> _DIRECTIVE_:
What you return should match every record exactly, with the images removed.

> _Entries on shapes shown in images_:
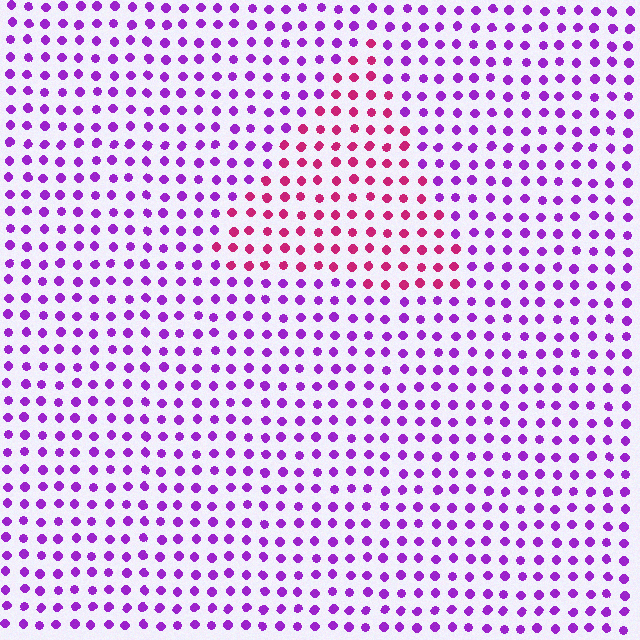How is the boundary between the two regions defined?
The boundary is defined purely by a slight shift in hue (about 47 degrees). Spacing, size, and orientation are identical on both sides.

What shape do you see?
I see a triangle.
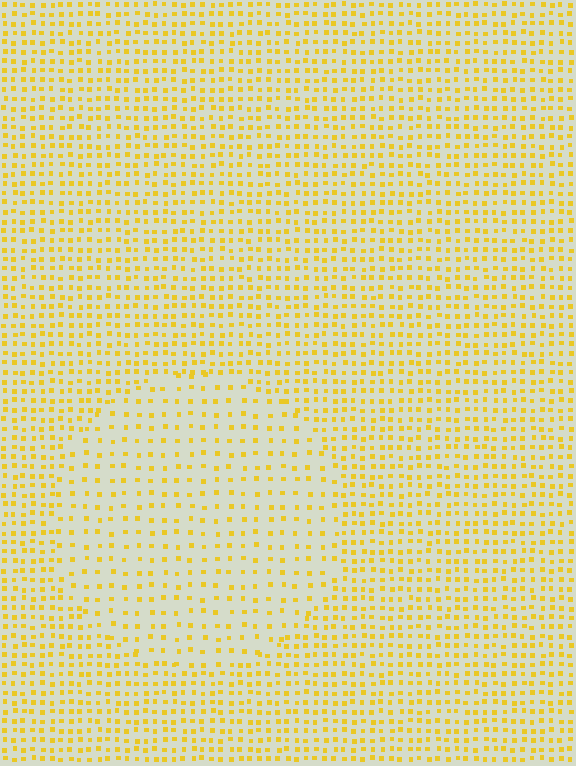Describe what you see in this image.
The image contains small yellow elements arranged at two different densities. A circle-shaped region is visible where the elements are less densely packed than the surrounding area.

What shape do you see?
I see a circle.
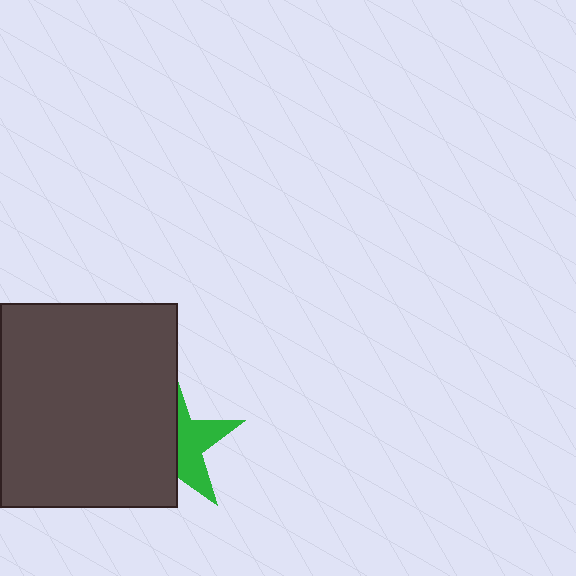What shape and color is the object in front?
The object in front is a dark gray rectangle.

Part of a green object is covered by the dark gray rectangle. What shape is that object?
It is a star.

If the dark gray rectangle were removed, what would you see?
You would see the complete green star.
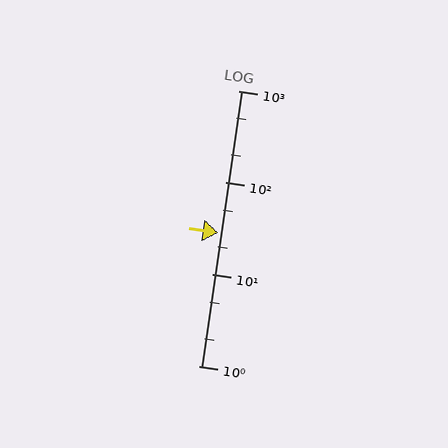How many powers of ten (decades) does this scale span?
The scale spans 3 decades, from 1 to 1000.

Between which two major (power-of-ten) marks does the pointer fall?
The pointer is between 10 and 100.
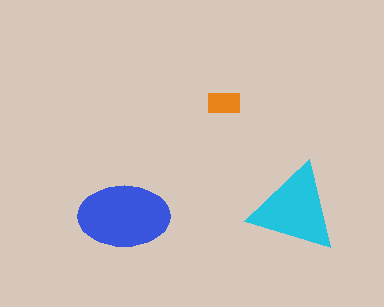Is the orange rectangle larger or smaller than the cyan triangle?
Smaller.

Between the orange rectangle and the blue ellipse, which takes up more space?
The blue ellipse.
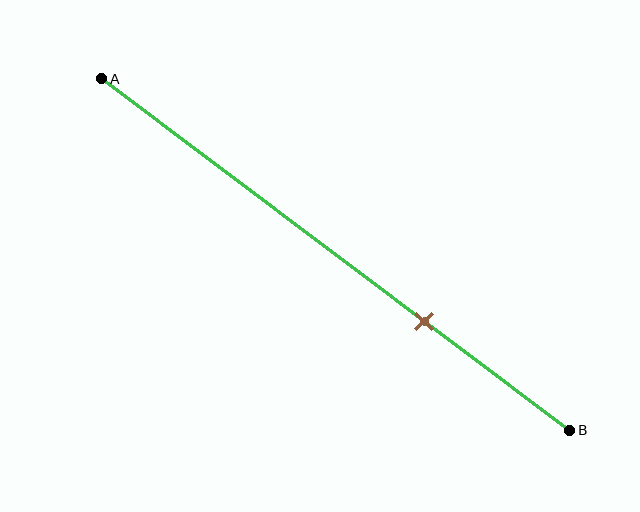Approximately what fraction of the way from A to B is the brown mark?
The brown mark is approximately 70% of the way from A to B.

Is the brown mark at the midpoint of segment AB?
No, the mark is at about 70% from A, not at the 50% midpoint.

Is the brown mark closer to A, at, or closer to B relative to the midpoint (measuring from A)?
The brown mark is closer to point B than the midpoint of segment AB.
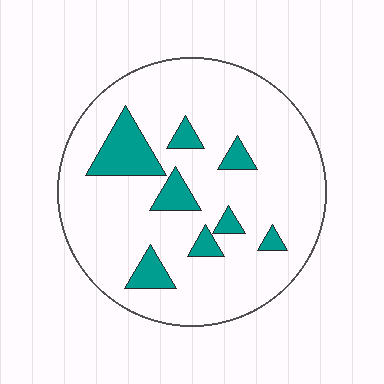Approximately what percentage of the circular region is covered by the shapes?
Approximately 15%.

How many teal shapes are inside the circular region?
8.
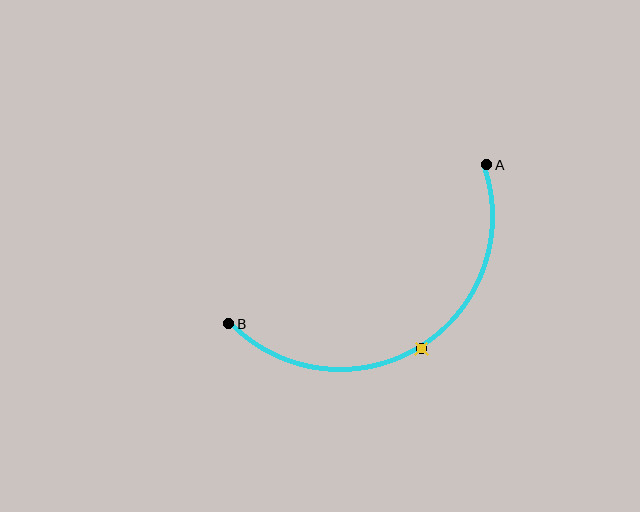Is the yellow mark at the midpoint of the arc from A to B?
Yes. The yellow mark lies on the arc at equal arc-length from both A and B — it is the arc midpoint.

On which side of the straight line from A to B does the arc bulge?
The arc bulges below the straight line connecting A and B.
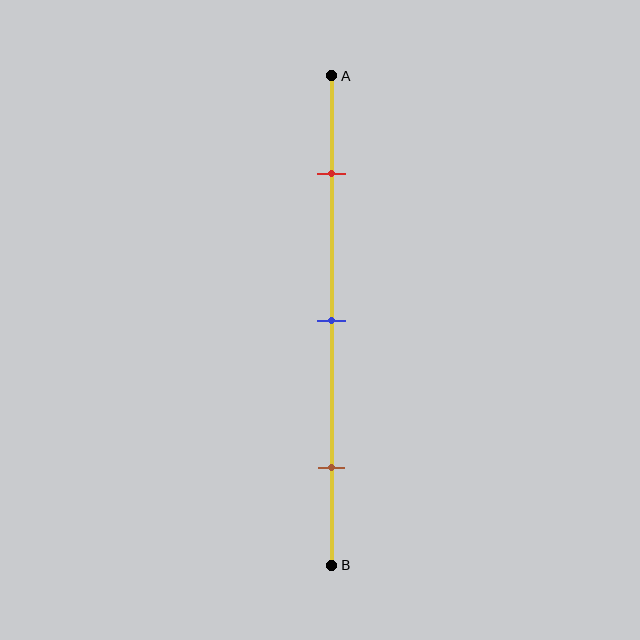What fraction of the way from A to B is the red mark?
The red mark is approximately 20% (0.2) of the way from A to B.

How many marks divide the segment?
There are 3 marks dividing the segment.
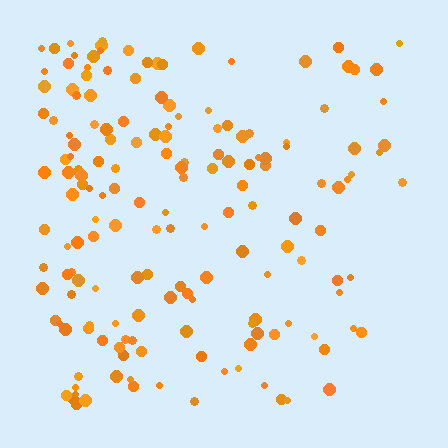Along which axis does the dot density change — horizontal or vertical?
Horizontal.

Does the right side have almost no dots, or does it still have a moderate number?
Still a moderate number, just noticeably fewer than the left.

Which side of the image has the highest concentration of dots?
The left.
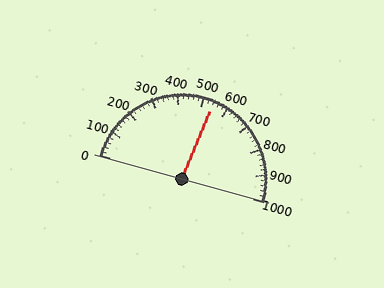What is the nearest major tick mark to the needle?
The nearest major tick mark is 500.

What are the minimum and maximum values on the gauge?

> _WRITTEN RESPONSE_:
How is the boundary between the two regions defined?
The boundary is defined purely by a slight shift in hue (about 47 degrees). Spacing, size, and orientation are identical on both sides.

What shape do you see?
I see a triangle.
Describe what you see in this image.
The image contains small yellow elements arranged at two different densities. A circle-shaped region is visible where the elements are less densely packed than the surrounding area.

What shape do you see?
I see a circle.
What shape and color is the object in front?
The object in front is a dark gray rectangle.

Part of a green object is covered by the dark gray rectangle. What shape is that object?
It is a star.

If the dark gray rectangle were removed, what would you see?
You would see the complete green star.
How many powers of ten (decades) does this scale span?
The scale spans 3 decades, from 1 to 1000.

Between which two major (power-of-ten) marks does the pointer fall?
The pointer is between 10 and 100.
Is the orange rectangle larger or smaller than the cyan triangle?
Smaller.

Between the orange rectangle and the blue ellipse, which takes up more space?
The blue ellipse.
Approximately what fraction of the way from A to B is the brown mark?
The brown mark is approximately 70% of the way from A to B.

Is the brown mark at the midpoint of segment AB?
No, the mark is at about 70% from A, not at the 50% midpoint.

Is the brown mark closer to A, at, or closer to B relative to the midpoint (measuring from A)?
The brown mark is closer to point B than the midpoint of segment AB.
Approximately what percentage of the circular region is covered by the shapes?
Approximately 15%.

How many teal shapes are inside the circular region?
8.
Is the yellow mark at the midpoint of the arc from A to B?
Yes. The yellow mark lies on the arc at equal arc-length from both A and B — it is the arc midpoint.

On which side of the straight line from A to B does the arc bulge?
The arc bulges below the straight line connecting A and B.
What fraction of the way from A to B is the red mark?
The red mark is approximately 20% (0.2) of the way from A to B.

How many marks divide the segment?
There are 3 marks dividing the segment.
Along which axis does the dot density change — horizontal or vertical?
Horizontal.

Does the right side have almost no dots, or does it still have a moderate number?
Still a moderate number, just noticeably fewer than the left.

Which side of the image has the highest concentration of dots?
The left.
What is the nearest major tick mark to the needle?
The nearest major tick mark is 500.

What are the minimum and maximum values on the gauge?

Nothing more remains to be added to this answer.